__Your objective__
Print the range of lines that opens with the line containing "Which region contains the teal hexagon?" and closes with the last line of the listing. Include both ends; print nothing more.

+ + +

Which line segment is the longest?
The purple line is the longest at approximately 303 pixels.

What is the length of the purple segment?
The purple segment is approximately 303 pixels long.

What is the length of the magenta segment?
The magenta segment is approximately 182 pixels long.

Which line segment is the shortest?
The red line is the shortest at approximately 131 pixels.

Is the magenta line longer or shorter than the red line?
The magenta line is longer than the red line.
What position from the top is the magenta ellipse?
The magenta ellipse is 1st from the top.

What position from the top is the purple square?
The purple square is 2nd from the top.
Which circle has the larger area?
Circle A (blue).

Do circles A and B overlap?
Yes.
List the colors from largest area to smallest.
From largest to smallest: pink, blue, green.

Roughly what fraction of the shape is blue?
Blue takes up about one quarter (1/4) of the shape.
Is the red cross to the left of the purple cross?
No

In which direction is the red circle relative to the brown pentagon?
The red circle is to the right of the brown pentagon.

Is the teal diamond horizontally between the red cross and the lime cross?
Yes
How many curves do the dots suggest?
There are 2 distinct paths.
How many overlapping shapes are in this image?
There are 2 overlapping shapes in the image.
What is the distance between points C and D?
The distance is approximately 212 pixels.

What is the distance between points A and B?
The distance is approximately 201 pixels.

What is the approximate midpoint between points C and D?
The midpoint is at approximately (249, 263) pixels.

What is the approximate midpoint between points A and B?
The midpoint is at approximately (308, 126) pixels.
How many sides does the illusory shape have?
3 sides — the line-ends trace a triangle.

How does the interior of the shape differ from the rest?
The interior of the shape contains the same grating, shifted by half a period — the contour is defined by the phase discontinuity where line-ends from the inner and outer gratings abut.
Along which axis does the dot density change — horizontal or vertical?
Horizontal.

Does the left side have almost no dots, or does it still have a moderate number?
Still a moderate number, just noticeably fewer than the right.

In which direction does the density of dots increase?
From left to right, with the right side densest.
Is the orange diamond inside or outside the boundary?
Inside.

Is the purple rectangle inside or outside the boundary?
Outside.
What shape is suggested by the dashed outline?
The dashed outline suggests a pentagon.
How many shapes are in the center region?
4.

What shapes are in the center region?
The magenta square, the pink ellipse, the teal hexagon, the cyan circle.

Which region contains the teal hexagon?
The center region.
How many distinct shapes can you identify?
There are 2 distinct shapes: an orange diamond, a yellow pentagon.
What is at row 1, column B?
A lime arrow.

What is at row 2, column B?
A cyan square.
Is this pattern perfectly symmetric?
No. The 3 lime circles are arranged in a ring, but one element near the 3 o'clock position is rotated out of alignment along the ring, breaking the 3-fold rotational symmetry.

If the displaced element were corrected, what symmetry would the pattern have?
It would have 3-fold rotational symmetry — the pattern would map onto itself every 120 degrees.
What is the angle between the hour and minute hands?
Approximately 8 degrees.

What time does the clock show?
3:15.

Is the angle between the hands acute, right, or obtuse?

+ + +

__Answer below__
Which region contains the teal hexagon?
The center region.
How many distinct shapes can you identify?
There are 2 distinct shapes: an orange diamond, a yellow pentagon.
What is at row 1, column B?
A lime arrow.

What is at row 2, column B?
A cyan square.
Is this pattern perfectly symmetric?
No. The 3 lime circles are arranged in a ring, but one element near the 3 o'clock position is rotated out of alignment along the ring, breaking the 3-fold rotational symmetry.

If the displaced element were corrected, what symmetry would the pattern have?
It would have 3-fold rotational symmetry — the pattern would map onto itself every 120 degrees.
What is the angle between the hour and minute hands?
Approximately 8 degrees.

What time does the clock show?
3:15.

Is the angle between the hands acute, right, or obtuse?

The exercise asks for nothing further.